## [Requirement]
Please retype the data in full and exactly; the pictures are not part of the copy.

## [Input material]
=-=-=-=-=

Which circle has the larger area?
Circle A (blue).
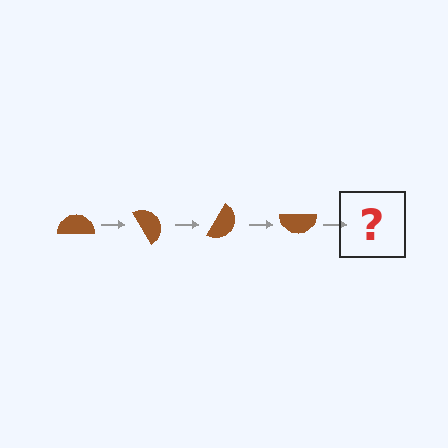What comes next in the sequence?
The next element should be a brown semicircle rotated 240 degrees clockwise.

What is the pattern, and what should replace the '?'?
The pattern is that the semicircle rotates 60 degrees clockwise each step. The '?' should be a brown semicircle rotated 240 degrees clockwise.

=-=-=-=-=

## [Answer for the task]
Which circle has the larger area?
Circle A (blue).
What comes next in the sequence?
The next element should be a brown semicircle rotated 240 degrees clockwise.

What is the pattern, and what should replace the '?'?
The pattern is that the semicircle rotates 60 degrees clockwise each step. The '?' should be a brown semicircle rotated 240 degrees clockwise.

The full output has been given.